What you are asked to do:
From the line containing "What color is the cell at row 2, column B?" down to the last line of the listing, quote everything word for word, and nothing else, keeping pictures out.

[Questions on rendered shapes]
========================================================================

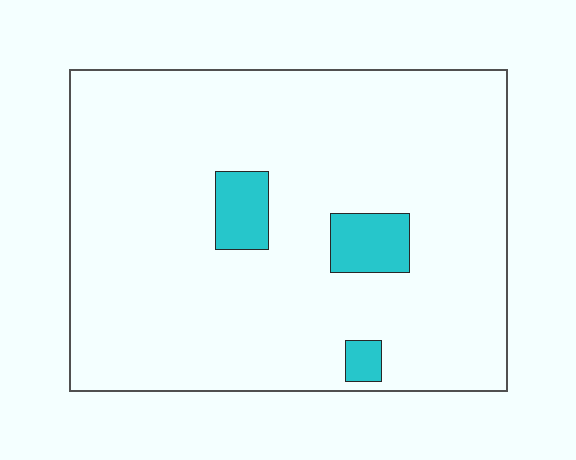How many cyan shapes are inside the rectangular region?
3.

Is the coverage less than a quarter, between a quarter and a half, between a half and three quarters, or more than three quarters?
Less than a quarter.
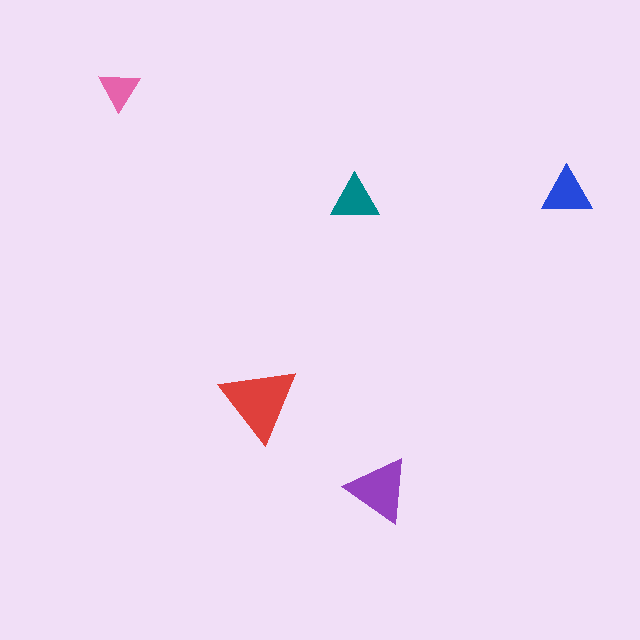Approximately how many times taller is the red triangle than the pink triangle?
About 2 times taller.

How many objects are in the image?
There are 5 objects in the image.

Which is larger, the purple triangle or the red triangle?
The red one.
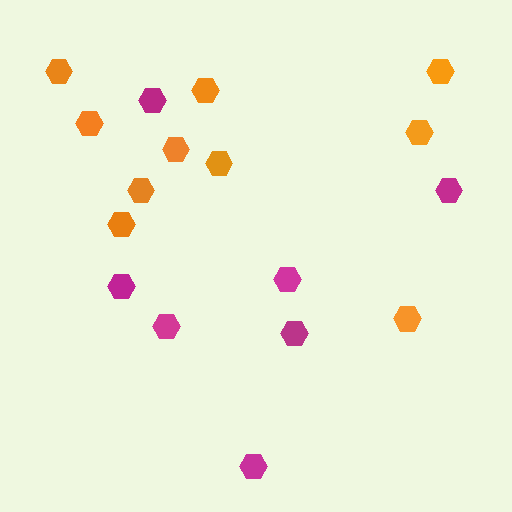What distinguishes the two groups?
There are 2 groups: one group of orange hexagons (10) and one group of magenta hexagons (7).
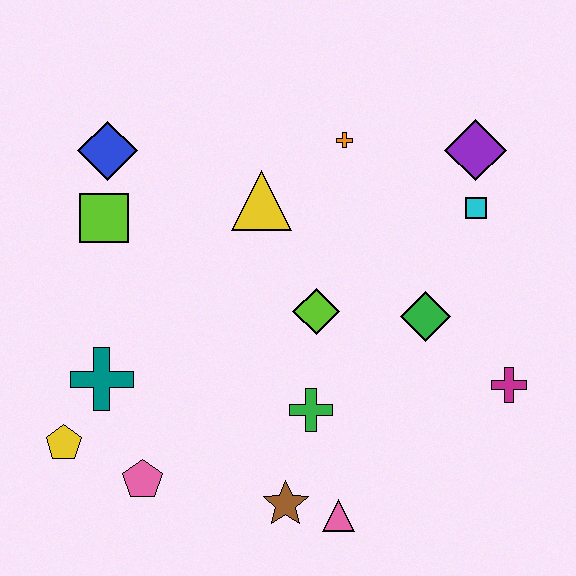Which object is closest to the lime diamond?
The green cross is closest to the lime diamond.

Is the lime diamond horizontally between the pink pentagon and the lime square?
No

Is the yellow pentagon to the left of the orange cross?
Yes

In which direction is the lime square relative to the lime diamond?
The lime square is to the left of the lime diamond.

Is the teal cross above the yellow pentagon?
Yes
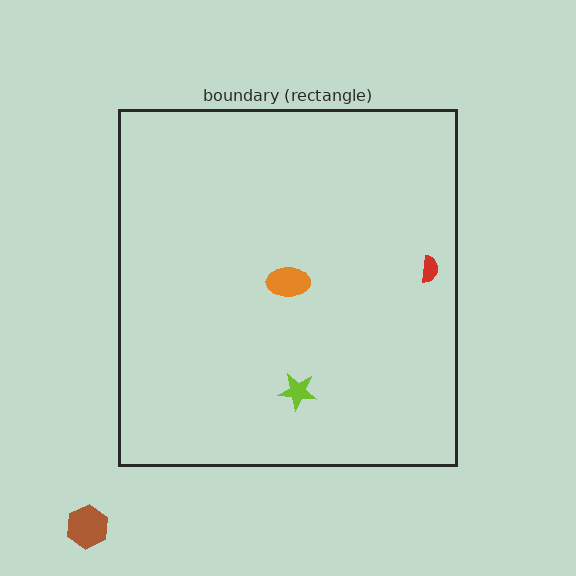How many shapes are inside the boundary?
3 inside, 1 outside.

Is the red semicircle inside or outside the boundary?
Inside.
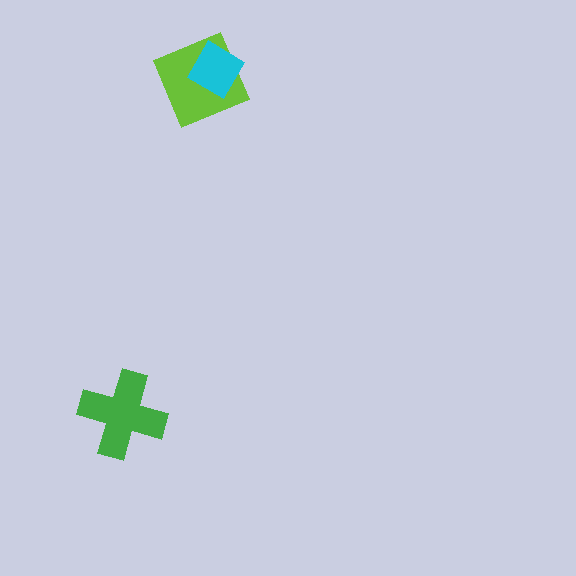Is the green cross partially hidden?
No, no other shape covers it.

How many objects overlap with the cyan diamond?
1 object overlaps with the cyan diamond.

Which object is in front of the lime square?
The cyan diamond is in front of the lime square.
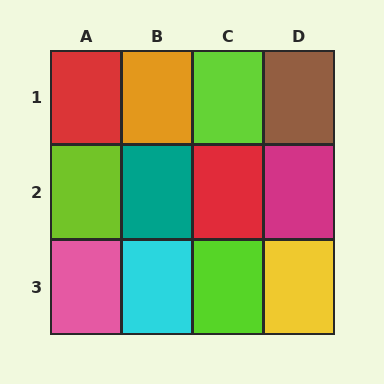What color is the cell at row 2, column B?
Teal.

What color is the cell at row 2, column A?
Lime.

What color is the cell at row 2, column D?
Magenta.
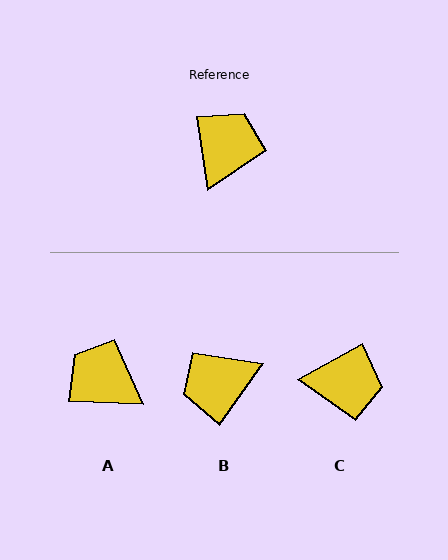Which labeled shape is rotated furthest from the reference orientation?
B, about 137 degrees away.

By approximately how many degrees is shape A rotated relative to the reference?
Approximately 80 degrees counter-clockwise.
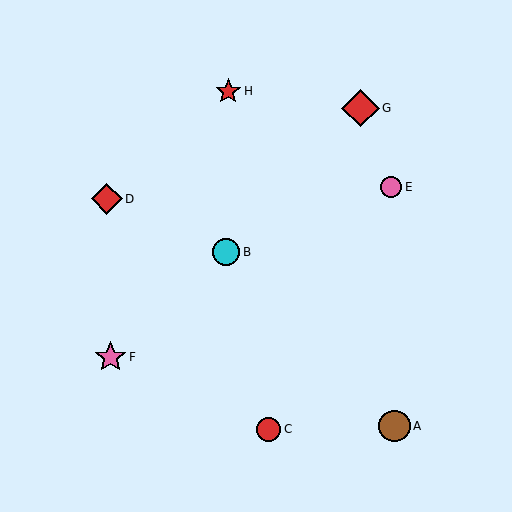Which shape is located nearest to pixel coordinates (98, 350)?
The pink star (labeled F) at (110, 357) is nearest to that location.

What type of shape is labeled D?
Shape D is a red diamond.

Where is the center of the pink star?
The center of the pink star is at (110, 357).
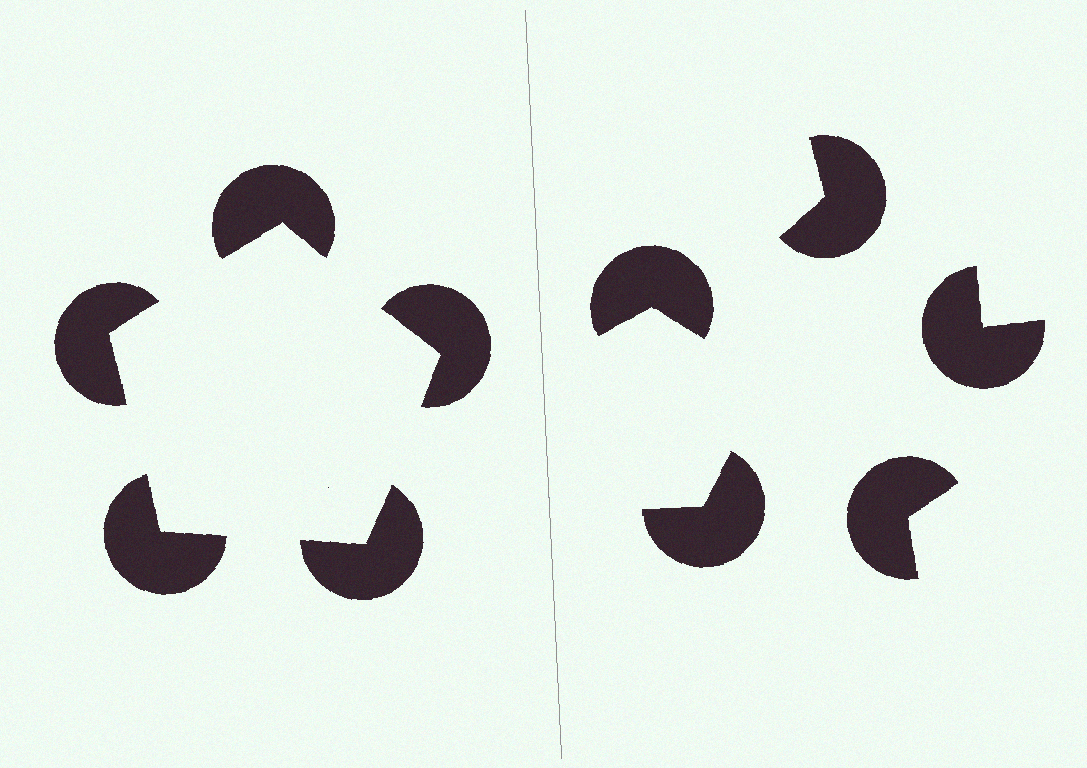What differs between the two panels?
The pac-man discs are positioned identically on both sides; only the wedge orientations differ. On the left they align to a pentagon; on the right they are misaligned.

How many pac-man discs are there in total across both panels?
10 — 5 on each side.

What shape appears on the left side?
An illusory pentagon.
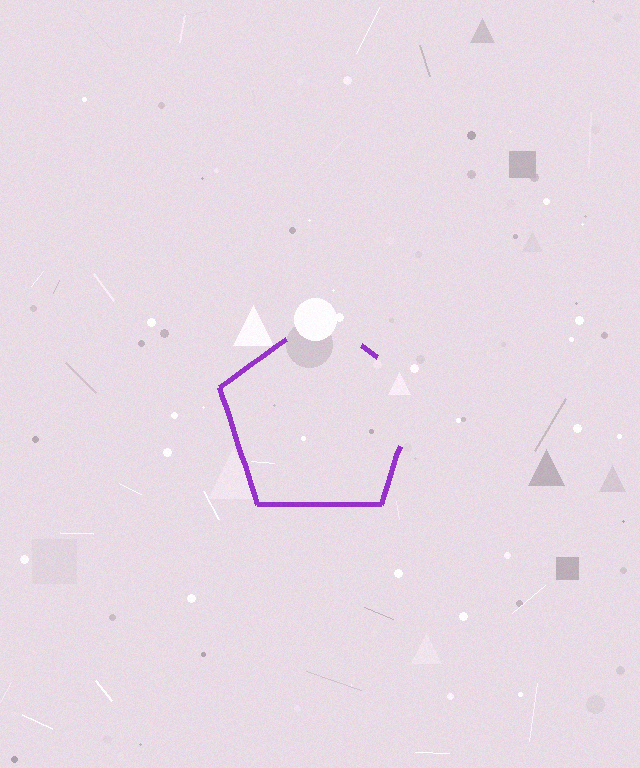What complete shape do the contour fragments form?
The contour fragments form a pentagon.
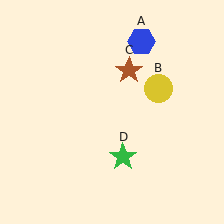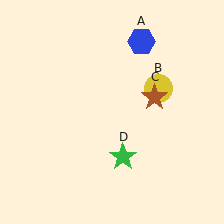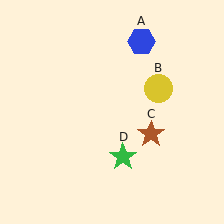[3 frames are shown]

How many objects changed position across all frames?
1 object changed position: brown star (object C).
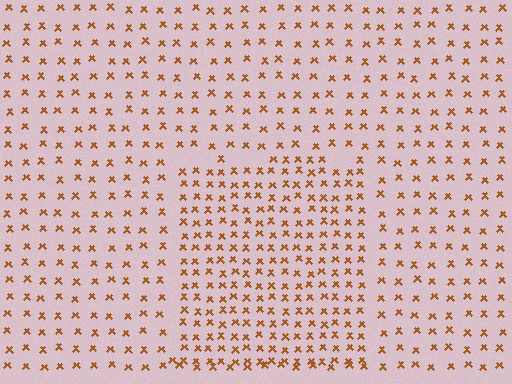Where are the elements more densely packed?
The elements are more densely packed inside the rectangle boundary.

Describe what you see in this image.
The image contains small brown elements arranged at two different densities. A rectangle-shaped region is visible where the elements are more densely packed than the surrounding area.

========================================================================

Output of the task:
What color is the cell at row 2, column B?
Teal.

What color is the cell at row 2, column A?
Lime.

What color is the cell at row 2, column D?
Magenta.
Which labeled shape is rotated furthest from the reference orientation?
B, about 137 degrees away.

By approximately how many degrees is shape A rotated relative to the reference?
Approximately 80 degrees counter-clockwise.
Which shape is located nearest to pixel coordinates (98, 350)?
The pink star (labeled F) at (110, 357) is nearest to that location.

What type of shape is labeled D?
Shape D is a red diamond.

Where is the center of the pink star?
The center of the pink star is at (110, 357).
What differs between the two panels?
The pac-man discs are positioned identically on both sides; only the wedge orientations differ. On the left they align to a pentagon; on the right they are misaligned.

How many pac-man discs are there in total across both panels?
10 — 5 on each side.

What shape appears on the left side?
An illusory pentagon.
What complete shape do the contour fragments form?
The contour fragments form a pentagon.
[3 frames are shown]

How many objects changed position across all frames?
1 object changed position: brown star (object C).
Where are the elements more densely packed?
The elements are more densely packed inside the rectangle boundary.

Describe what you see in this image.
The image contains small brown elements arranged at two different densities. A rectangle-shaped region is visible where the elements are more densely packed than the surrounding area.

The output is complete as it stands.